Short exercise ▸
Transcribe every entry below word for word, but skip the pictures.

________

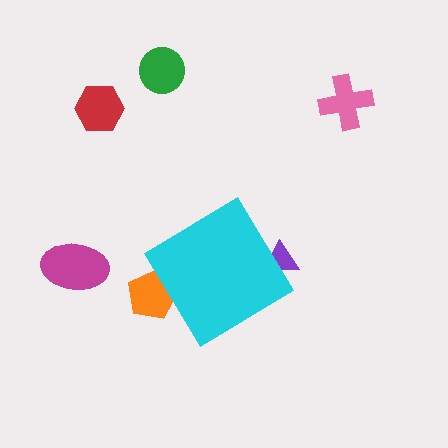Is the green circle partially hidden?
No, the green circle is fully visible.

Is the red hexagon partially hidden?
No, the red hexagon is fully visible.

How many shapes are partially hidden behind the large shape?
2 shapes are partially hidden.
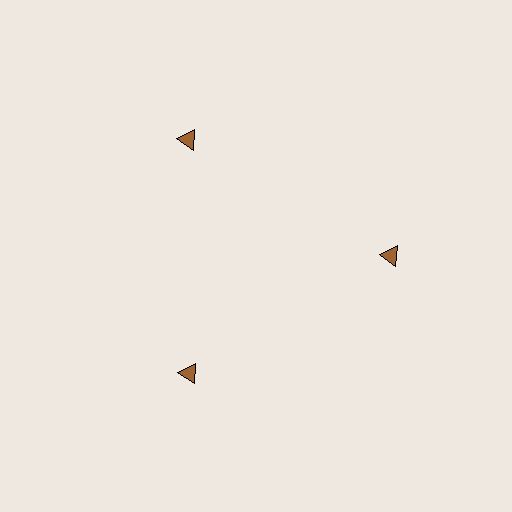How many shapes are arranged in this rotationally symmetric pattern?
There are 3 shapes, arranged in 3 groups of 1.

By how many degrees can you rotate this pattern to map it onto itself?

________

Response to this exercise ▸
Is the green circle partially hidden?
No, the green circle is fully visible.

Is the red hexagon partially hidden?
No, the red hexagon is fully visible.

How many shapes are partially hidden behind the large shape?
2 shapes are partially hidden.
How many shapes are arranged in this rotationally symmetric pattern?
There are 3 shapes, arranged in 3 groups of 1.

By how many degrees can you rotate this pattern to map it onto itself?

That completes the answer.